» **Do this**
Output every entry exactly as written, skipping any pictures.
----------------------------------------
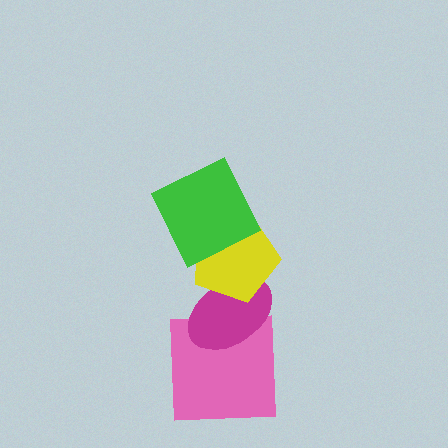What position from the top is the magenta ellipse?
The magenta ellipse is 3rd from the top.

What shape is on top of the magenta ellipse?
The yellow pentagon is on top of the magenta ellipse.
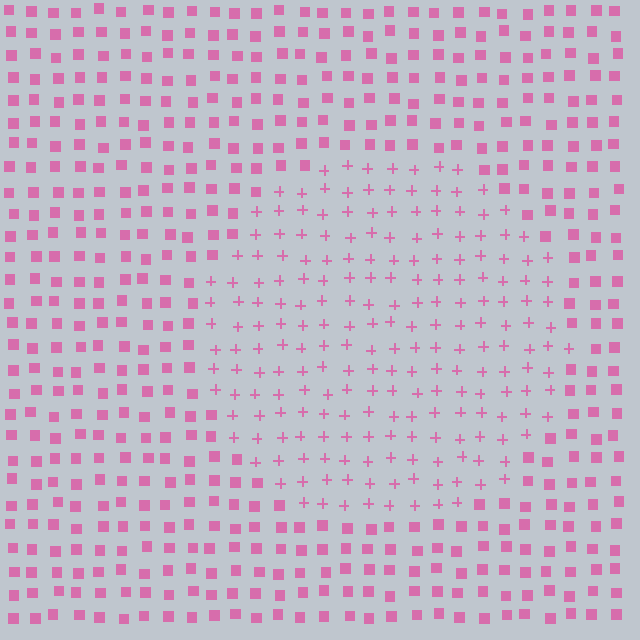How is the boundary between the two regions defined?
The boundary is defined by a change in element shape: plus signs inside vs. squares outside. All elements share the same color and spacing.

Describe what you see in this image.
The image is filled with small pink elements arranged in a uniform grid. A circle-shaped region contains plus signs, while the surrounding area contains squares. The boundary is defined purely by the change in element shape.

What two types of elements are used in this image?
The image uses plus signs inside the circle region and squares outside it.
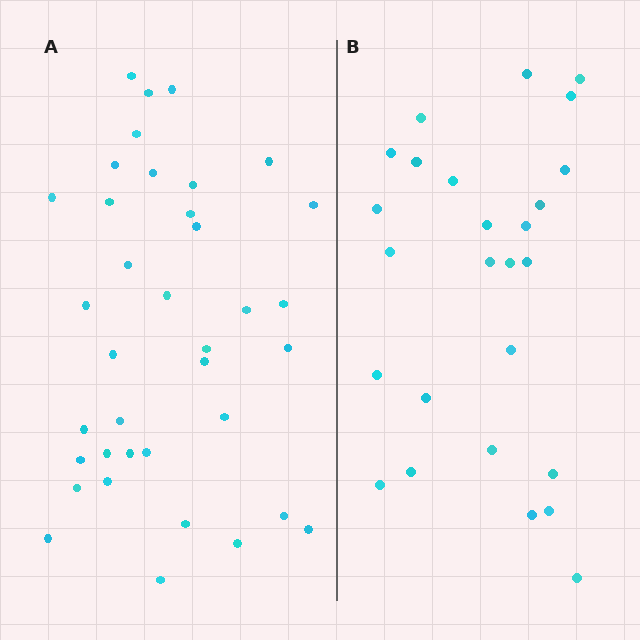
----------------------------------------
» **Task solution**
What position from the top is the magenta ellipse?
The magenta ellipse is 3rd from the top.

What shape is on top of the magenta ellipse?
The yellow pentagon is on top of the magenta ellipse.
How is the boundary between the two regions defined?
The boundary is defined by a change in element shape: plus signs inside vs. squares outside. All elements share the same color and spacing.

Describe what you see in this image.
The image is filled with small pink elements arranged in a uniform grid. A circle-shaped region contains plus signs, while the surrounding area contains squares. The boundary is defined purely by the change in element shape.

What two types of elements are used in this image?
The image uses plus signs inside the circle region and squares outside it.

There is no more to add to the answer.